-- START DATA EXCERPTS --

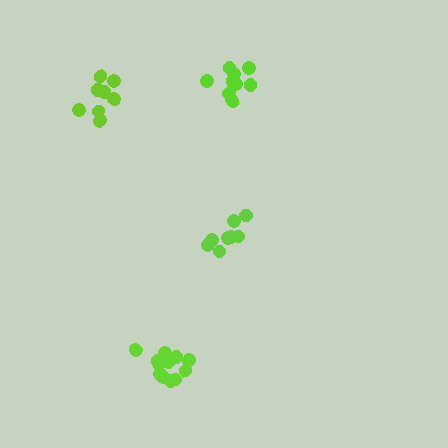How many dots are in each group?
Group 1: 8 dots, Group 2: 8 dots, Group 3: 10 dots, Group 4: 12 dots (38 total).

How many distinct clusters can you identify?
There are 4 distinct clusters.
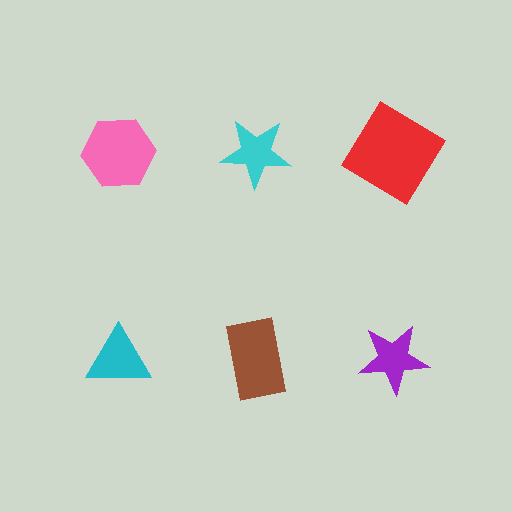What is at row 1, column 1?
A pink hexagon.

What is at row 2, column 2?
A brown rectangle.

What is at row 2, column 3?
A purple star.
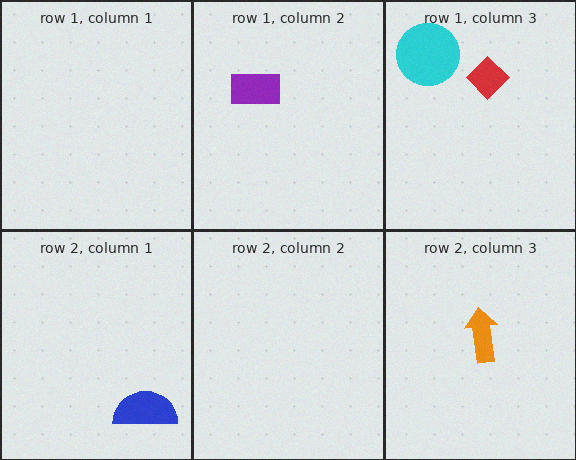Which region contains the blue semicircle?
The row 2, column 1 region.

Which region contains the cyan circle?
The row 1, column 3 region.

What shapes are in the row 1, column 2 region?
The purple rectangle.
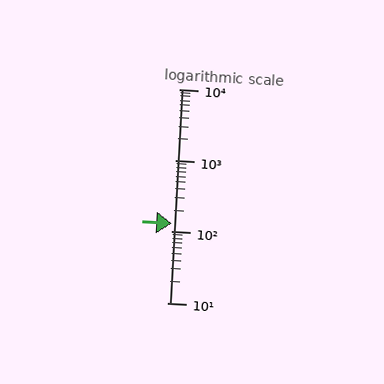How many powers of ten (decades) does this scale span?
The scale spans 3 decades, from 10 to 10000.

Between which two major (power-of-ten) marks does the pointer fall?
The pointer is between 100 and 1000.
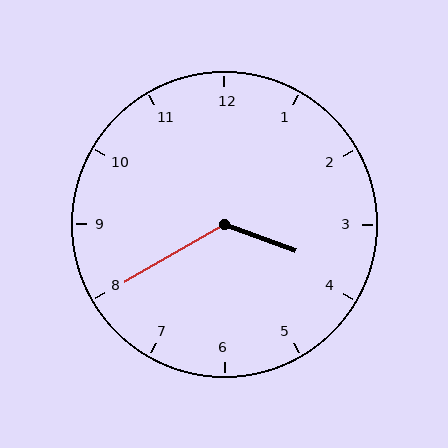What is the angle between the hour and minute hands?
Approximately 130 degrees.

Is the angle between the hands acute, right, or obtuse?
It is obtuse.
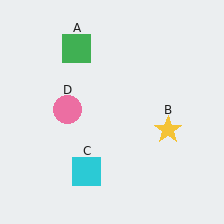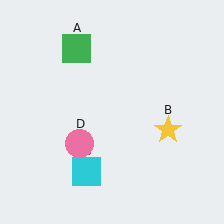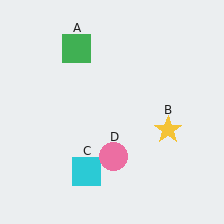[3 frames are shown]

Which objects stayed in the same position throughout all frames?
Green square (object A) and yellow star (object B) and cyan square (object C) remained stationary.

-- END DATA EXCERPTS --

**YOUR INSTRUCTIONS:**
Omit every picture, and otherwise quote the entries exactly.

**SOLVED PROBLEM:**
How many dots are in each group?
Group 1: 8 dots, Group 2: 8 dots, Group 3: 10 dots, Group 4: 12 dots (38 total).

How many distinct clusters can you identify?
There are 4 distinct clusters.
What is at row 1, column 1?
A pink hexagon.

What is at row 2, column 2?
A brown rectangle.

What is at row 2, column 3?
A purple star.
Which region contains the blue semicircle?
The row 2, column 1 region.

Which region contains the cyan circle?
The row 1, column 3 region.

What shapes are in the row 1, column 2 region?
The purple rectangle.
How many powers of ten (decades) does this scale span?
The scale spans 3 decades, from 10 to 10000.

Between which two major (power-of-ten) marks does the pointer fall?
The pointer is between 100 and 1000.
What is the angle between the hour and minute hands?
Approximately 130 degrees.

Is the angle between the hands acute, right, or obtuse?
It is obtuse.
[3 frames are shown]

Which objects stayed in the same position throughout all frames?
Green square (object A) and yellow star (object B) and cyan square (object C) remained stationary.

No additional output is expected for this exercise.